Stated task: Retype every line from the one containing "List the shapes" through the last line of the records below, both included; leave out the pictures.

# START OF Stored data

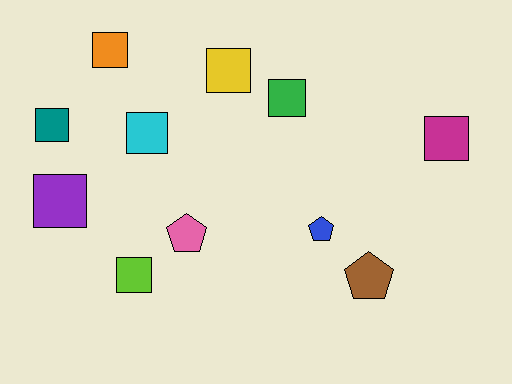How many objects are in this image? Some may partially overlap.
There are 11 objects.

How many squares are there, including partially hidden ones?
There are 8 squares.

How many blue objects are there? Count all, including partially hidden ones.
There is 1 blue object.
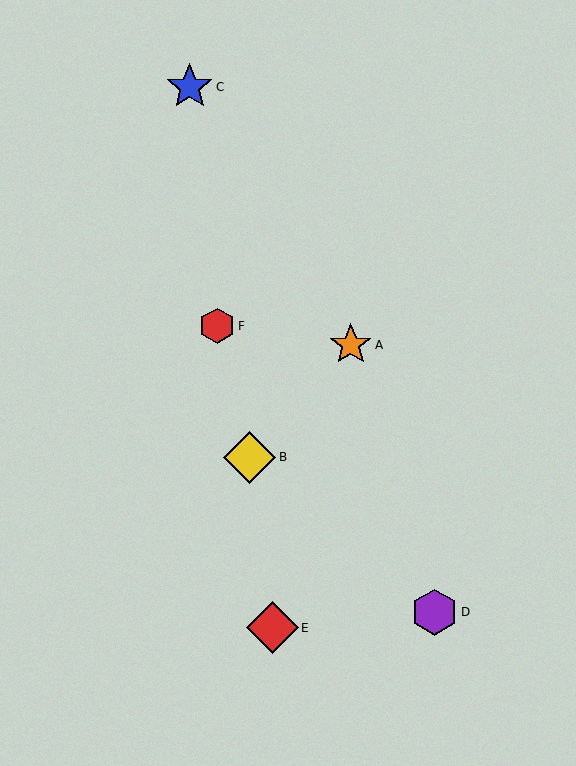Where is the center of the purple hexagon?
The center of the purple hexagon is at (435, 612).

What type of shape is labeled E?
Shape E is a red diamond.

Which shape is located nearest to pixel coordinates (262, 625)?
The red diamond (labeled E) at (272, 628) is nearest to that location.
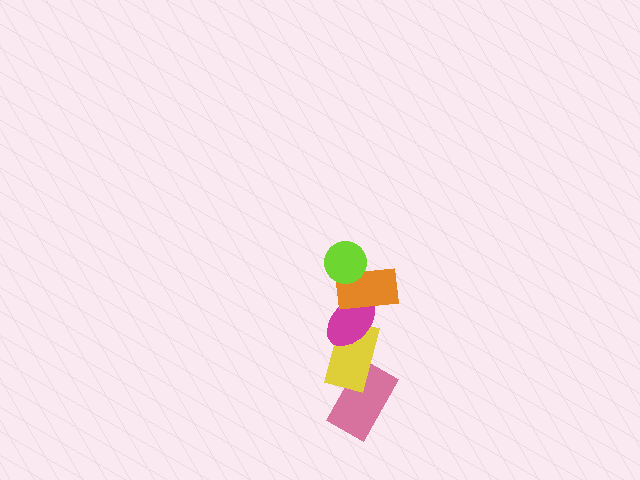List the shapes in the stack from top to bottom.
From top to bottom: the lime circle, the orange rectangle, the magenta ellipse, the yellow rectangle, the pink rectangle.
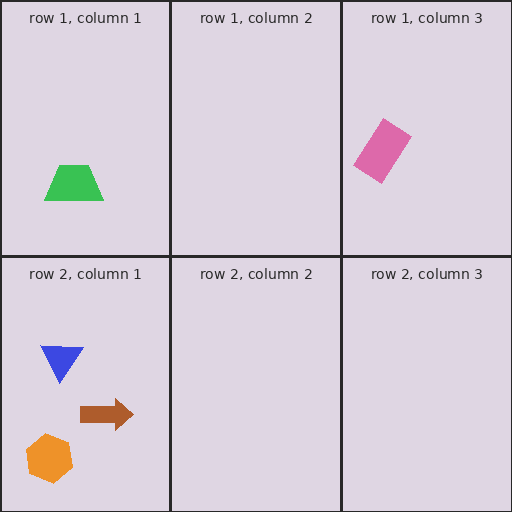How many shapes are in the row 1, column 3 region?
1.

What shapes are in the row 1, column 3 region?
The pink rectangle.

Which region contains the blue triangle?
The row 2, column 1 region.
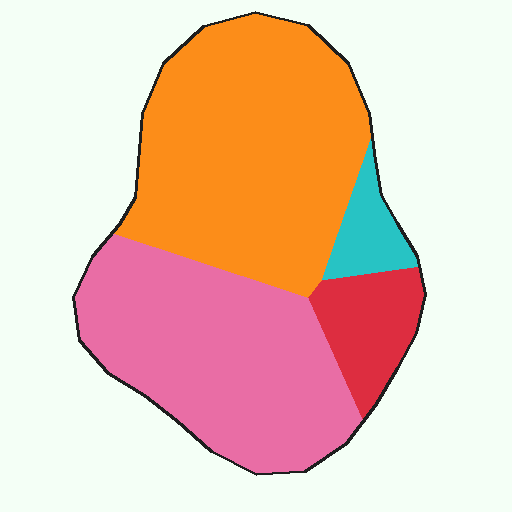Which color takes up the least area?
Cyan, at roughly 5%.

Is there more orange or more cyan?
Orange.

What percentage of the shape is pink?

# END OF Stored data

Final result:
List the shapes in the stack from top to bottom.
From top to bottom: the lime circle, the orange rectangle, the magenta ellipse, the yellow rectangle, the pink rectangle.
How many shapes are in the row 1, column 3 region?
1.

What shapes are in the row 1, column 3 region?
The pink rectangle.

Which region contains the blue triangle?
The row 2, column 1 region.
Which color takes up the least area?
Cyan, at roughly 5%.

Is there more orange or more cyan?
Orange.

What percentage of the shape is pink?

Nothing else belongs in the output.